╭─ EXTRACTED RECORDS
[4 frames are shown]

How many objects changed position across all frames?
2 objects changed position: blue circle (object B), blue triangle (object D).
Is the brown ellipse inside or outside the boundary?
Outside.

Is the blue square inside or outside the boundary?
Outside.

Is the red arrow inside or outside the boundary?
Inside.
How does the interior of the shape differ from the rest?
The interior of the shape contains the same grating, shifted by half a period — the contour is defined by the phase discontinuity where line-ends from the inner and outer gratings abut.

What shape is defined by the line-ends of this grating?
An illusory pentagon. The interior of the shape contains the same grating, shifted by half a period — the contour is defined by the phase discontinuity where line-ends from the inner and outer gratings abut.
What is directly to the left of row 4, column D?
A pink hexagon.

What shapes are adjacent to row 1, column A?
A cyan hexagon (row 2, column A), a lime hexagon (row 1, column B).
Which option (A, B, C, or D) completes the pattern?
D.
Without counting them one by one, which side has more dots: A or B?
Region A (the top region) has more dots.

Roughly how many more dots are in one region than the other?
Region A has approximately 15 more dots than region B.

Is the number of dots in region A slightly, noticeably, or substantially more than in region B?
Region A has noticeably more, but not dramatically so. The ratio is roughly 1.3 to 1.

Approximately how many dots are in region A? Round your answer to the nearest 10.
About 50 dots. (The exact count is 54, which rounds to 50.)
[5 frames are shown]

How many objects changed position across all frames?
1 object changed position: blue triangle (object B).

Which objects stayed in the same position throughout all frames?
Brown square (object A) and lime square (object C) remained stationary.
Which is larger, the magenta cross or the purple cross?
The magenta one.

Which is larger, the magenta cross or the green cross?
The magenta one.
╰─
╭─ EXTRACTED RECORDS
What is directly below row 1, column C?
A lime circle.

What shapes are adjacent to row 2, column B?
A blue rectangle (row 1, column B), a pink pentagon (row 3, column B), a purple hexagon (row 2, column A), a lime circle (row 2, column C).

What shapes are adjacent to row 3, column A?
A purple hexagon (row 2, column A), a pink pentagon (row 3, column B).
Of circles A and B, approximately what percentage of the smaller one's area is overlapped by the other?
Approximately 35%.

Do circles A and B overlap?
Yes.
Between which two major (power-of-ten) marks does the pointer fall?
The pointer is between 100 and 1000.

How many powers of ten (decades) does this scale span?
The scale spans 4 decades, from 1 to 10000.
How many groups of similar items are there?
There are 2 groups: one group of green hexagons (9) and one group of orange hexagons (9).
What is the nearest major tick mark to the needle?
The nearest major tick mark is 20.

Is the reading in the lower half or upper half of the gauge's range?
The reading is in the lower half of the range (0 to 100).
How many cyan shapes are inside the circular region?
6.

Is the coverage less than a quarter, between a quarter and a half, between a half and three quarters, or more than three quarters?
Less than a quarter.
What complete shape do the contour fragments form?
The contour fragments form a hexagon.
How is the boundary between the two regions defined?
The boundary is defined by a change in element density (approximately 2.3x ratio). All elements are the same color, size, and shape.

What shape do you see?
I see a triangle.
╰─
SET TASK =>
Beginning with the line containing "Without counting them" and ending with the line containing "[5 frames are shown]", extract those lines exactly from the listing above, and only those.

WRITTEN ANSWER =>
Without counting them one by one, which side has more dots: A or B?
Region A (the top region) has more dots.

Roughly how many more dots are in one region than the other?
Region A has approximately 15 more dots than region B.

Is the number of dots in region A slightly, noticeably, or substantially more than in region B?
Region A has noticeably more, but not dramatically so. The ratio is roughly 1.3 to 1.

Approximately how many dots are in region A? Round your answer to the nearest 10.
About 50 dots. (The exact count is 54, which rounds to 50.)
[5 frames are shown]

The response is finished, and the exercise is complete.